Look through the data below and output, unchanged, every line from the one holding "Is the blue line" through the one holding "Which region contains", inclusive. Skip the pictures.

--- Listing ---

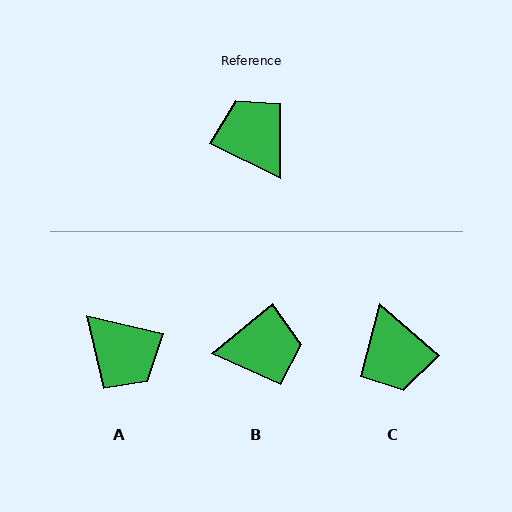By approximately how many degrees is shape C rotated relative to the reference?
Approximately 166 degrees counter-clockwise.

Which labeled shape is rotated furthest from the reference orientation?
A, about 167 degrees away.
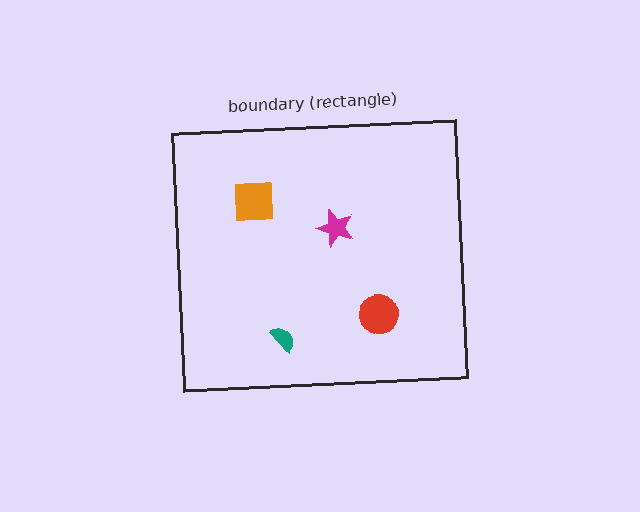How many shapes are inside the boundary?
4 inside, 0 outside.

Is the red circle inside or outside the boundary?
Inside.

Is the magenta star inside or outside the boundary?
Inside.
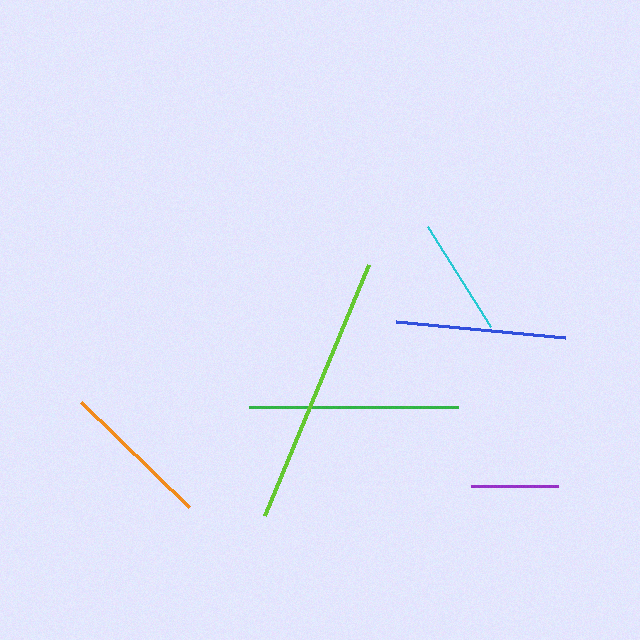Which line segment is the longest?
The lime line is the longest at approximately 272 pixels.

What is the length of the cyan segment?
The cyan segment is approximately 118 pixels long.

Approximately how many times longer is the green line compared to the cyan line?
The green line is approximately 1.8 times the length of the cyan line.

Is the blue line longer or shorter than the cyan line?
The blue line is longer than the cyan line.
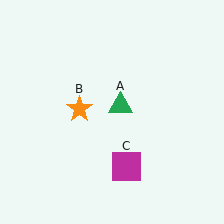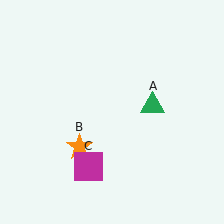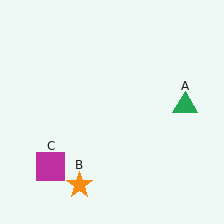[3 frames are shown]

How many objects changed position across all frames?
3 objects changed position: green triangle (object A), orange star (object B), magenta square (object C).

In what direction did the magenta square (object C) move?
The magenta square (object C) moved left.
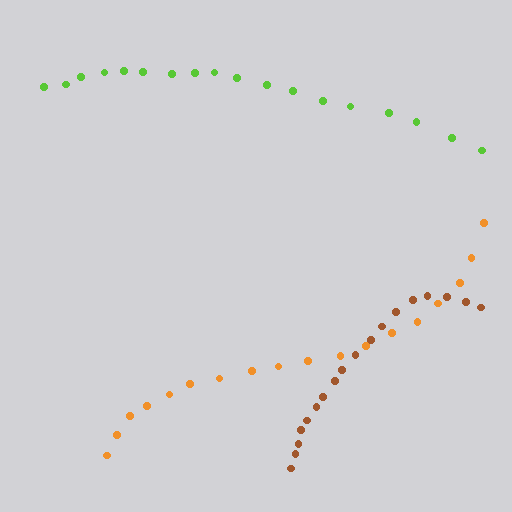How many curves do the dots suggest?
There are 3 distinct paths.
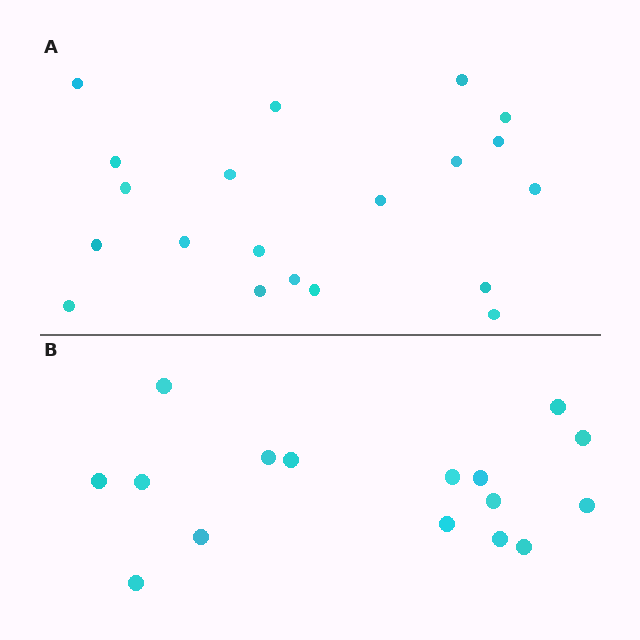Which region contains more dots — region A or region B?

---
--- Listing ---

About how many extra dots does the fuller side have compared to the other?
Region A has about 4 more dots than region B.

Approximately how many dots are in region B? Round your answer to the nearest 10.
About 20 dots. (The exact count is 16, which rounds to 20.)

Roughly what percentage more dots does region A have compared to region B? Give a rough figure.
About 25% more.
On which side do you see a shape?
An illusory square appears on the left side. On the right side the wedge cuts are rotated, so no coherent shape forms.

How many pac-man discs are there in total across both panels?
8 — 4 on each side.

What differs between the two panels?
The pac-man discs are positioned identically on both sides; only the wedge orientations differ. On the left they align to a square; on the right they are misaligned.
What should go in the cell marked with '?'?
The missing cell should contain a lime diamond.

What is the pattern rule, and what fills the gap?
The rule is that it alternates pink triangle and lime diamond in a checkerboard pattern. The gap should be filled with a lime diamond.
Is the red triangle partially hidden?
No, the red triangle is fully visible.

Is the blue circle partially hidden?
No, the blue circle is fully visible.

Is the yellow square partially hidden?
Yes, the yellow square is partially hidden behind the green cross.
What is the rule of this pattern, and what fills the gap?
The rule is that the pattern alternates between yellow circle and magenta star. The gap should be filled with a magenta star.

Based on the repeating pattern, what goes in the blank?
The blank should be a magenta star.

---

**Reply to the exercise**
Is the blue line longer or shorter than the cyan line?
The blue line is longer than the cyan line.
[3 frames are shown]

How many objects changed position across all frames?
3 objects changed position: green triangle (object A), orange star (object B), magenta square (object C).

In what direction did the magenta square (object C) move?
The magenta square (object C) moved left.
How many curves do the dots suggest?
There are 3 distinct paths.
Which region contains more dots — region A or region B?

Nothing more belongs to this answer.